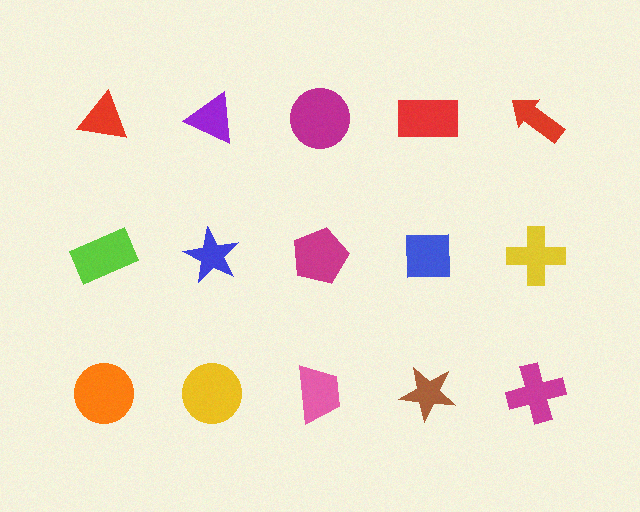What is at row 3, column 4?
A brown star.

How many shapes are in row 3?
5 shapes.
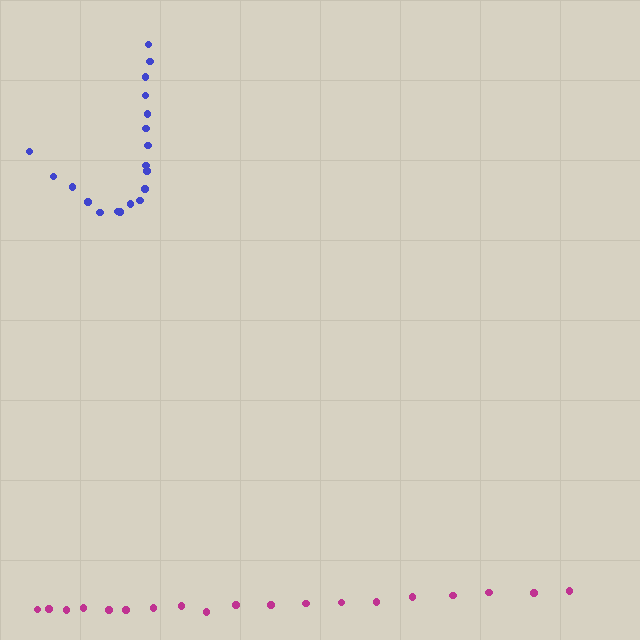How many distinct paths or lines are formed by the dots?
There are 2 distinct paths.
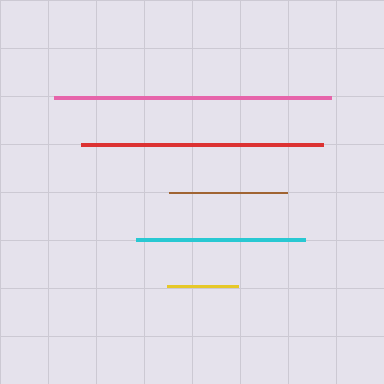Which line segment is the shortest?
The yellow line is the shortest at approximately 71 pixels.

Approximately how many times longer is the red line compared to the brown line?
The red line is approximately 2.0 times the length of the brown line.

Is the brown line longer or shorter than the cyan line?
The cyan line is longer than the brown line.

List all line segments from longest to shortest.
From longest to shortest: pink, red, cyan, brown, yellow.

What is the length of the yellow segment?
The yellow segment is approximately 71 pixels long.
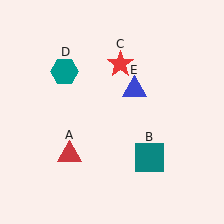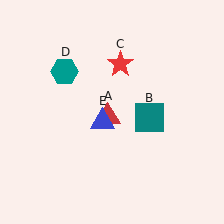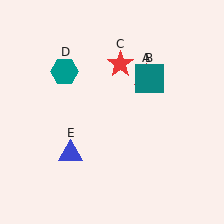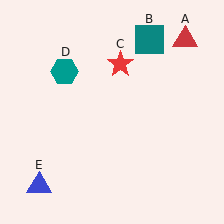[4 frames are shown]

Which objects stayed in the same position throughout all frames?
Red star (object C) and teal hexagon (object D) remained stationary.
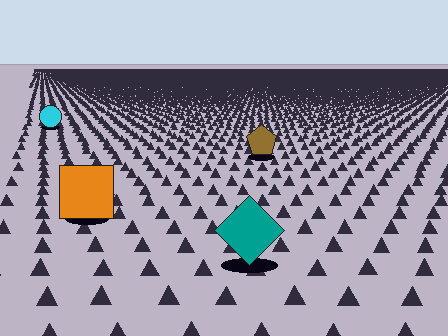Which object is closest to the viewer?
The teal diamond is closest. The texture marks near it are larger and more spread out.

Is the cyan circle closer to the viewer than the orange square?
No. The orange square is closer — you can tell from the texture gradient: the ground texture is coarser near it.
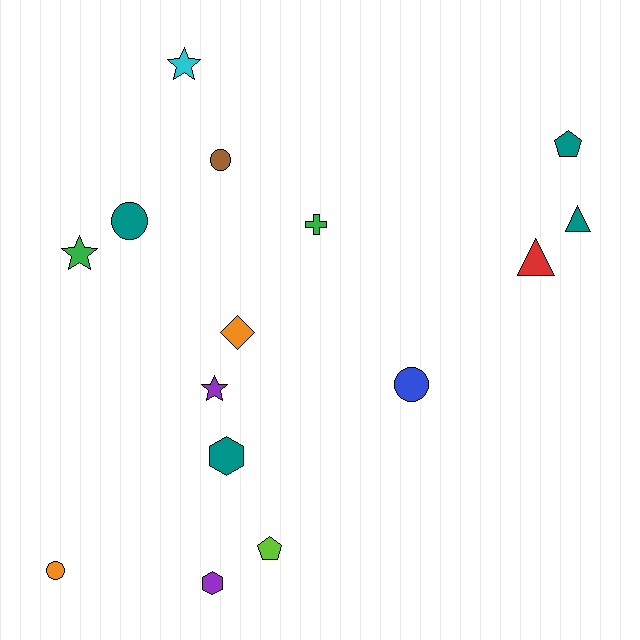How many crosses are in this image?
There is 1 cross.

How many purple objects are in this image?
There are 2 purple objects.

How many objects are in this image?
There are 15 objects.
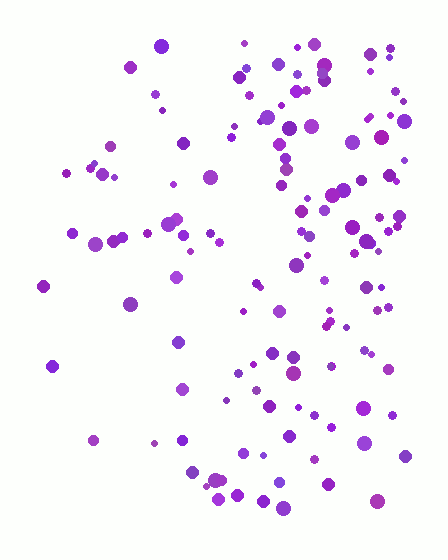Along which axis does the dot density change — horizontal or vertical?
Horizontal.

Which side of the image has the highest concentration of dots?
The right.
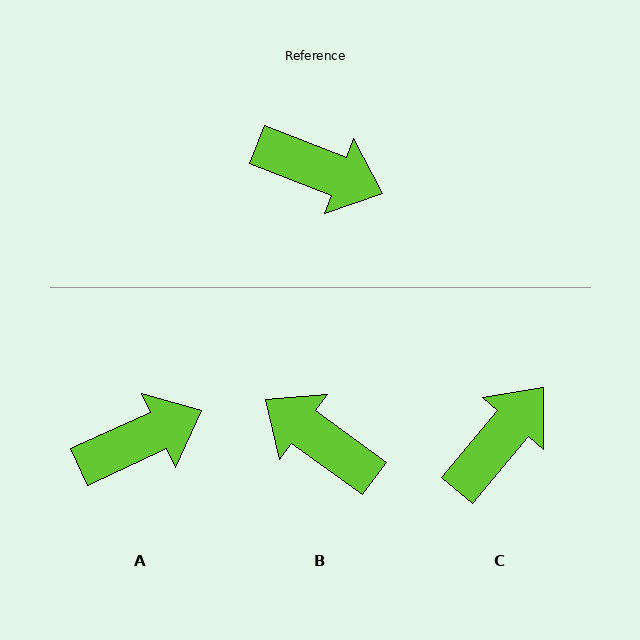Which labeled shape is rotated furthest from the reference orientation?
B, about 165 degrees away.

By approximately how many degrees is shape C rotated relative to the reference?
Approximately 71 degrees counter-clockwise.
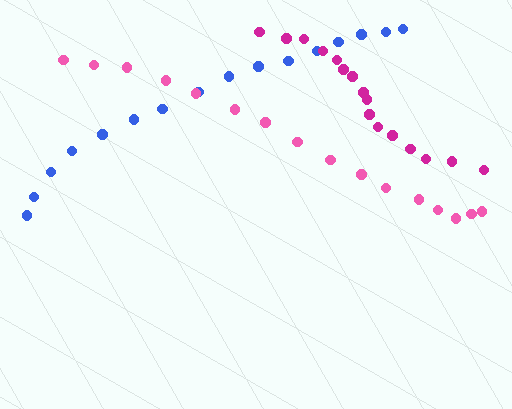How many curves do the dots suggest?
There are 3 distinct paths.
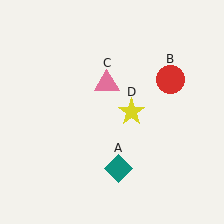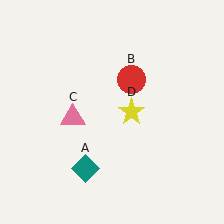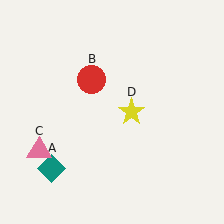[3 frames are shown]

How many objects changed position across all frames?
3 objects changed position: teal diamond (object A), red circle (object B), pink triangle (object C).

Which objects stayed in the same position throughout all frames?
Yellow star (object D) remained stationary.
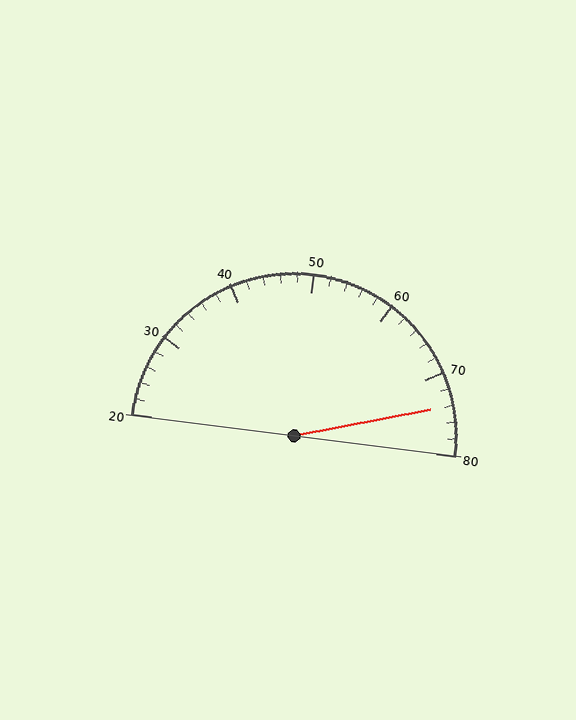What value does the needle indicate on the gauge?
The needle indicates approximately 74.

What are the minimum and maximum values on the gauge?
The gauge ranges from 20 to 80.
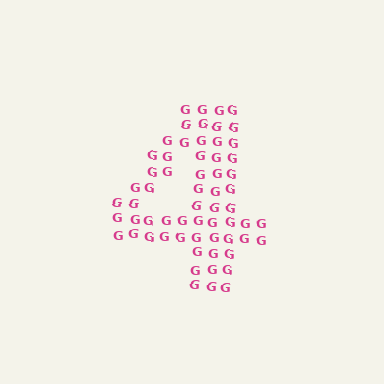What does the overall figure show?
The overall figure shows the digit 4.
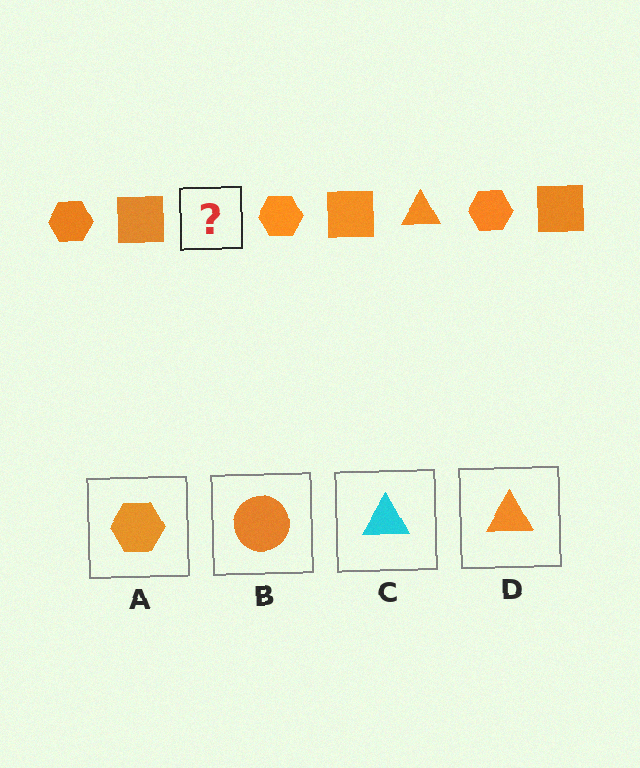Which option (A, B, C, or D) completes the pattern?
··········
_DESCRIPTION OF THE TASK:_ Write out each line of the data exactly; the images should be left out.

_FINAL RESULT:_
What is at row 3, column 4?
A brown star.

How many shapes are in row 3?
5 shapes.
How many distinct paths or lines are formed by the dots?
There are 2 distinct paths.
Which line segment is the shortest?
The yellow line is the shortest at approximately 71 pixels.

Approximately how many times longer is the red line compared to the brown line?
The red line is approximately 2.0 times the length of the brown line.

Is the brown line longer or shorter than the cyan line?
The cyan line is longer than the brown line.

List all line segments from longest to shortest.
From longest to shortest: pink, red, cyan, brown, yellow.

What is the length of the yellow segment?
The yellow segment is approximately 71 pixels long.
[4 frames are shown]

Which objects stayed in the same position throughout all frames?
Red star (object C) and teal hexagon (object D) remained stationary.
Which object is closest to the viewer?
The teal diamond is closest. The texture marks near it are larger and more spread out.

Is the cyan circle closer to the viewer than the orange square?
No. The orange square is closer — you can tell from the texture gradient: the ground texture is coarser near it.
How many crosses are in this image?
There is 1 cross.

How many purple objects are in this image?
There are 2 purple objects.

How many objects are in this image?
There are 15 objects.
Along which axis does the dot density change — horizontal or vertical?
Horizontal.

Which side of the image has the highest concentration of dots?
The right.
Which labeled shape is rotated furthest from the reference orientation?
B, about 165 degrees away.

By approximately how many degrees is shape C rotated relative to the reference?
Approximately 71 degrees counter-clockwise.
How many curves do the dots suggest?
There are 3 distinct paths.
[3 frames are shown]

How many objects changed position across all frames?
3 objects changed position: teal diamond (object A), red circle (object B), pink triangle (object C).

Which objects stayed in the same position throughout all frames?
Yellow star (object D) remained stationary.
What value does the needle indicate on the gauge?
The needle indicates approximately 74.

What are the minimum and maximum values on the gauge?
The gauge ranges from 20 to 80.
What does the overall figure show?
The overall figure shows the digit 4.
Which option (A, B, C, or D) completes the pattern?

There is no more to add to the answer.